[DATA FOR THIS EXERCISE Boundary: Start]
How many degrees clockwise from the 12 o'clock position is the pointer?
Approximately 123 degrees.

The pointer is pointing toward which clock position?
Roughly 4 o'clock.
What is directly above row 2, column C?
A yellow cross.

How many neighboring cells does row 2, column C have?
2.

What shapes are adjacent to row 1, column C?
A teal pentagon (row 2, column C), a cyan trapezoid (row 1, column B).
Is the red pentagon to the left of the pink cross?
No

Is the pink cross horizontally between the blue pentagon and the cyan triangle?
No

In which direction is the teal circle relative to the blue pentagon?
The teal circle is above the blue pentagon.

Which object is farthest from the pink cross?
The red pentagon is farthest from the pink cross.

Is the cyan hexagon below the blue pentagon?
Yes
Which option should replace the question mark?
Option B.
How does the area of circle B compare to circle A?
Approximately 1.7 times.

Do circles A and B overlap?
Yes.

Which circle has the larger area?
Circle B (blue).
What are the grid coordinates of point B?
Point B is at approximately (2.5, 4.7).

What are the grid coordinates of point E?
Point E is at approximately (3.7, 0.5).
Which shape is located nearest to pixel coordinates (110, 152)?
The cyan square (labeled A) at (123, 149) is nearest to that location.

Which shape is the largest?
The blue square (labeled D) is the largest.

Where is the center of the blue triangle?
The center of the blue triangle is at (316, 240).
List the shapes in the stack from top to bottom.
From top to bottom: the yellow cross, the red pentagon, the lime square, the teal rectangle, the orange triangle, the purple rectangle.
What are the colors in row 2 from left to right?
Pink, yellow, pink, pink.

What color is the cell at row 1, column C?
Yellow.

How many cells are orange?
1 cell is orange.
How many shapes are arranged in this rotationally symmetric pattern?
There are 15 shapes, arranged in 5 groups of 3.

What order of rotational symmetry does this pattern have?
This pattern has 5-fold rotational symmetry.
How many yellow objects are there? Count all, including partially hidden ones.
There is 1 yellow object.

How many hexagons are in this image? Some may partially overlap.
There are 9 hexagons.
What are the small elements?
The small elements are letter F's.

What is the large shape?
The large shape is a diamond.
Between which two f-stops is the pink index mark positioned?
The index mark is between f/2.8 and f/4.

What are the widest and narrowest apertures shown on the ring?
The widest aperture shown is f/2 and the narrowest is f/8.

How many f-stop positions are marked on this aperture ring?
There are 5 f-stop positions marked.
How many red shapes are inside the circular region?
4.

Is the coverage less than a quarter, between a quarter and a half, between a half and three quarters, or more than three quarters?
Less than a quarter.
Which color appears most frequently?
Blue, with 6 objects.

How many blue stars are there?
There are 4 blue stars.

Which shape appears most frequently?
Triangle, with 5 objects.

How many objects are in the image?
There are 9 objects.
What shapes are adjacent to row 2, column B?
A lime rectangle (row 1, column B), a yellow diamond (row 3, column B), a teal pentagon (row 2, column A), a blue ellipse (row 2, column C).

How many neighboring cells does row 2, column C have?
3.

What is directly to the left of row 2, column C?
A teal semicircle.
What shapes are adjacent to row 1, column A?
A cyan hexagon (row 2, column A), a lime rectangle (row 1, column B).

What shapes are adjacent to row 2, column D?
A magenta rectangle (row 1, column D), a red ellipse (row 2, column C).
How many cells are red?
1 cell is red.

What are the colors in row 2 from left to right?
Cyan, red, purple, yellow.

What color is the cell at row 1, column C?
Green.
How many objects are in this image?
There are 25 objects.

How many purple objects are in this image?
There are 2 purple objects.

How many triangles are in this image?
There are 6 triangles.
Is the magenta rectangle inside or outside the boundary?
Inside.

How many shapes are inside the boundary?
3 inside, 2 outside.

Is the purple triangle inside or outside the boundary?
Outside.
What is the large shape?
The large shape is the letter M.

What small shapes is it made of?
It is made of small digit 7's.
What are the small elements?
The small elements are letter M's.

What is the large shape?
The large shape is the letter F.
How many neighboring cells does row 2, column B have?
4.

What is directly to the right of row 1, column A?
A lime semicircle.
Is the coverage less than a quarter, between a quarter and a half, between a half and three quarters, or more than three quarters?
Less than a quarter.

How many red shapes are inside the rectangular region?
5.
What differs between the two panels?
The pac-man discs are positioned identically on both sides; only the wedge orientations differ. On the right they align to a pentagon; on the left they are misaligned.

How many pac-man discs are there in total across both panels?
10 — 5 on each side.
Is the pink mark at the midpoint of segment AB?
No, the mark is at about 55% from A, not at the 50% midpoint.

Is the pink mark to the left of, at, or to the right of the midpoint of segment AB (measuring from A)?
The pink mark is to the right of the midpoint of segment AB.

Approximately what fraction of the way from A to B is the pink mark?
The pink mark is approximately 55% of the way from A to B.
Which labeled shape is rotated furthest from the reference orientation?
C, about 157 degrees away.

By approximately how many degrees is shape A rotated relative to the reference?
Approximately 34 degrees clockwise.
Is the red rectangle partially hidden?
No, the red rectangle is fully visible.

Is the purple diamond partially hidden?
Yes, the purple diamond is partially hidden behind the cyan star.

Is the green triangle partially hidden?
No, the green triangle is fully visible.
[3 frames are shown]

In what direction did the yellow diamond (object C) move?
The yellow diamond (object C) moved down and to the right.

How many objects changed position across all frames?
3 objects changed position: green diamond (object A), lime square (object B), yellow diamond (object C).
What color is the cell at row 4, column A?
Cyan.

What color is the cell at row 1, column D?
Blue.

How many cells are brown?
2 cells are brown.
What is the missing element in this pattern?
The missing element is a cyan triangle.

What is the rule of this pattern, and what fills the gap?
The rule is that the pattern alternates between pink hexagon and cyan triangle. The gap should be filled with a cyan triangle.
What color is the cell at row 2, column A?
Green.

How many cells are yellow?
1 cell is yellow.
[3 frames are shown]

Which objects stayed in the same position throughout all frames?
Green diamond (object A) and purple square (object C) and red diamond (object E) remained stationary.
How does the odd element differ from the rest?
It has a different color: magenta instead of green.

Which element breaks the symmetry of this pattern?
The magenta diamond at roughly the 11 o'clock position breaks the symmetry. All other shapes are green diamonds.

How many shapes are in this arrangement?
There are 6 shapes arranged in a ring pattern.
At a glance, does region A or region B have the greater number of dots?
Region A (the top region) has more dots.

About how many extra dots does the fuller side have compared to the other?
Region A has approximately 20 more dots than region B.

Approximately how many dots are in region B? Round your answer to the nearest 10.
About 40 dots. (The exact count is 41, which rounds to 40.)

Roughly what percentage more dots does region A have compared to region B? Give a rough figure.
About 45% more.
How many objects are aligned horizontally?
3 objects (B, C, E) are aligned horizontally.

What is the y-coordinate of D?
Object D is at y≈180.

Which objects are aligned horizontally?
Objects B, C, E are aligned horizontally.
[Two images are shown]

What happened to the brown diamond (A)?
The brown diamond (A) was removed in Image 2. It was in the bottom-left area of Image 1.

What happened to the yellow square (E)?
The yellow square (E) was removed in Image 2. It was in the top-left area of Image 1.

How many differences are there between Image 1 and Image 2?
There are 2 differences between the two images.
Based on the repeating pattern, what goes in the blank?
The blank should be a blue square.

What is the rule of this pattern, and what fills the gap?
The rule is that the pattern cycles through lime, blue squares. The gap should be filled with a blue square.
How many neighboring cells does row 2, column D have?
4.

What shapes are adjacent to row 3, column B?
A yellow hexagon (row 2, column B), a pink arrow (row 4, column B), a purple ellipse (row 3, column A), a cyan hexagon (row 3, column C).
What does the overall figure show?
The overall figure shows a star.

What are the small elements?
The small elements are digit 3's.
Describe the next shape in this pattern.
[DATA FOR THIS EXERCISE Boundary: End]
▸ **EXERCISE DESCRIPTION**: Type out all of the material again, word for word.

▸ **OUTPUT OF THE TASK**:
How many degrees clockwise from the 12 o'clock position is the pointer?
Approximately 123 degrees.

The pointer is pointing toward which clock position?
Roughly 4 o'clock.
What is directly above row 2, column C?
A yellow cross.

How many neighboring cells does row 2, column C have?
2.

What shapes are adjacent to row 1, column C?
A teal pentagon (row 2, column C), a cyan trapezoid (row 1, column B).
Is the red pentagon to the left of the pink cross?
No

Is the pink cross horizontally between the blue pentagon and the cyan triangle?
No

In which direction is the teal circle relative to the blue pentagon?
The teal circle is above the blue pentagon.

Which object is farthest from the pink cross?
The red pentagon is farthest from the pink cross.

Is the cyan hexagon below the blue pentagon?
Yes
Which option should replace the question mark?
Option B.
How does the area of circle B compare to circle A?
Approximately 1.7 times.

Do circles A and B overlap?
Yes.

Which circle has the larger area?
Circle B (blue).
What are the grid coordinates of point B?
Point B is at approximately (2.5, 4.7).

What are the grid coordinates of point E?
Point E is at approximately (3.7, 0.5).
Which shape is located nearest to pixel coordinates (110, 152)?
The cyan square (labeled A) at (123, 149) is nearest to that location.

Which shape is the largest?
The blue square (labeled D) is the largest.

Where is the center of the blue triangle?
The center of the blue triangle is at (316, 240).
List the shapes in the stack from top to bottom.
From top to bottom: the yellow cross, the red pentagon, the lime square, the teal rectangle, the orange triangle, the purple rectangle.
What are the colors in row 2 from left to right?
Pink, yellow, pink, pink.

What color is the cell at row 1, column C?
Yellow.

How many cells are orange?
1 cell is orange.
How many shapes are arranged in this rotationally symmetric pattern?
There are 15 shapes, arranged in 5 groups of 3.

What order of rotational symmetry does this pattern have?
This pattern has 5-fold rotational symmetry.
How many yellow objects are there? Count all, including partially hidden ones.
There is 1 yellow object.

How many hexagons are in this image? Some may partially overlap.
There are 9 hexagons.
What are the small elements?
The small elements are letter F's.

What is the large shape?
The large shape is a diamond.
Between which two f-stops is the pink index mark positioned?
The index mark is between f/2.8 and f/4.

What are the widest and narrowest apertures shown on the ring?
The widest aperture shown is f/2 and the narrowest is f/8.

How many f-stop positions are marked on this aperture ring?
There are 5 f-stop positions marked.
How many red shapes are inside the circular region?
4.

Is the coverage less than a quarter, between a quarter and a half, between a half and three quarters, or more than three quarters?
Less than a quarter.
Which color appears most frequently?
Blue, with 6 objects.

How many blue stars are there?
There are 4 blue stars.

Which shape appears most frequently?
Triangle, with 5 objects.

How many objects are in the image?
There are 9 objects.
What shapes are adjacent to row 2, column B?
A lime rectangle (row 1, column B), a yellow diamond (row 3, column B), a teal pentagon (row 2, column A), a blue ellipse (row 2, column C).

How many neighboring cells does row 2, column C have?
3.

What is directly to the left of row 2, column C?
A teal semicircle.
What shapes are adjacent to row 1, column A?
A cyan hexagon (row 2, column A), a lime rectangle (row 1, column B).

What shapes are adjacent to row 2, column D?
A magenta rectangle (row 1, column D), a red ellipse (row 2, column C).
How many cells are red?
1 cell is red.

What are the colors in row 2 from left to right?
Cyan, red, purple, yellow.

What color is the cell at row 1, column C?
Green.
How many objects are in this image?
There are 25 objects.

How many purple objects are in this image?
There are 2 purple objects.

How many triangles are in this image?
There are 6 triangles.
Is the magenta rectangle inside or outside the boundary?
Inside.

How many shapes are inside the boundary?
3 inside, 2 outside.

Is the purple triangle inside or outside the boundary?
Outside.
What is the large shape?
The large shape is the letter M.

What small shapes is it made of?
It is made of small digit 7's.
What are the small elements?
The small elements are letter M's.

What is the large shape?
The large shape is the letter F.
How many neighboring cells does row 2, column B have?
4.

What is directly to the right of row 1, column A?
A lime semicircle.
Is the coverage less than a quarter, between a quarter and a half, between a half and three quarters, or more than three quarters?
Less than a quarter.

How many red shapes are inside the rectangular region?
5.
What differs between the two panels?
The pac-man discs are positioned identically on both sides; only the wedge orientations differ. On the right they align to a pentagon; on the left they are misaligned.

How many pac-man discs are there in total across both panels?
10 — 5 on each side.
Is the pink mark at the midpoint of segment AB?
No, the mark is at about 55% from A, not at the 50% midpoint.

Is the pink mark to the left of, at, or to the right of the midpoint of segment AB (measuring from A)?
The pink mark is to the right of the midpoint of segment AB.

Approximately what fraction of the way from A to B is the pink mark?
The pink mark is approximately 55% of the way from A to B.
Which labeled shape is rotated furthest from the reference orientation?
C, about 157 degrees away.

By approximately how many degrees is shape A rotated relative to the reference?
Approximately 34 degrees clockwise.
Is the red rectangle partially hidden?
No, the red rectangle is fully visible.

Is the purple diamond partially hidden?
Yes, the purple diamond is partially hidden behind the cyan star.

Is the green triangle partially hidden?
No, the green triangle is fully visible.
[3 frames are shown]

In what direction did the yellow diamond (object C) move?
The yellow diamond (object C) moved down and to the right.

How many objects changed position across all frames?
3 objects changed position: green diamond (object A), lime square (object B), yellow diamond (object C).
What color is the cell at row 4, column A?
Cyan.

What color is the cell at row 1, column D?
Blue.

How many cells are brown?
2 cells are brown.
What is the missing element in this pattern?
The missing element is a cyan triangle.

What is the rule of this pattern, and what fills the gap?
The rule is that the pattern alternates between pink hexagon and cyan triangle. The gap should be filled with a cyan triangle.
What color is the cell at row 2, column A?
Green.

How many cells are yellow?
1 cell is yellow.
[3 frames are shown]

Which objects stayed in the same position throughout all frames?
Green diamond (object A) and purple square (object C) and red diamond (object E) remained stationary.
How does the odd element differ from the rest?
It has a different color: magenta instead of green.

Which element breaks the symmetry of this pattern?
The magenta diamond at roughly the 11 o'clock position breaks the symmetry. All other shapes are green diamonds.

How many shapes are in this arrangement?
There are 6 shapes arranged in a ring pattern.
At a glance, does region A or region B have the greater number of dots?
Region A (the top region) has more dots.

About how many extra dots does the fuller side have compared to the other?
Region A has approximately 20 more dots than region B.

Approximately how many dots are in region B? Round your answer to the nearest 10.
About 40 dots. (The exact count is 41, which rounds to 40.)

Roughly what percentage more dots does region A have compared to region B? Give a rough figure.
About 45% more.
How many objects are aligned horizontally?
3 objects (B, C, E) are aligned horizontally.

What is the y-coordinate of D?
Object D is at y≈180.

Which objects are aligned horizontally?
Objects B, C, E are aligned horizontally.
[Two images are shown]

What happened to the brown diamond (A)?
The brown diamond (A) was removed in Image 2. It was in the bottom-left area of Image 1.

What happened to the yellow square (E)?
The yellow square (E) was removed in Image 2. It was in the top-left area of Image 1.

How many differences are there between Image 1 and Image 2?
There are 2 differences between the two images.
Based on the repeating pattern, what goes in the blank?
The blank should be a blue square.

What is the rule of this pattern, and what fills the gap?
The rule is that the pattern cycles through lime, blue squares. The gap should be filled with a blue square.
How many neighboring cells does row 2, column D have?
4.

What shapes are adjacent to row 3, column B?
A yellow hexagon (row 2, column B), a pink arrow (row 4, column B), a purple ellipse (row 3, column A), a cyan hexagon (row 3, column C).
What does the overall figure show?
The overall figure shows a star.

What are the small elements?
The small elements are digit 3's.
Describe the next shape in this pattern.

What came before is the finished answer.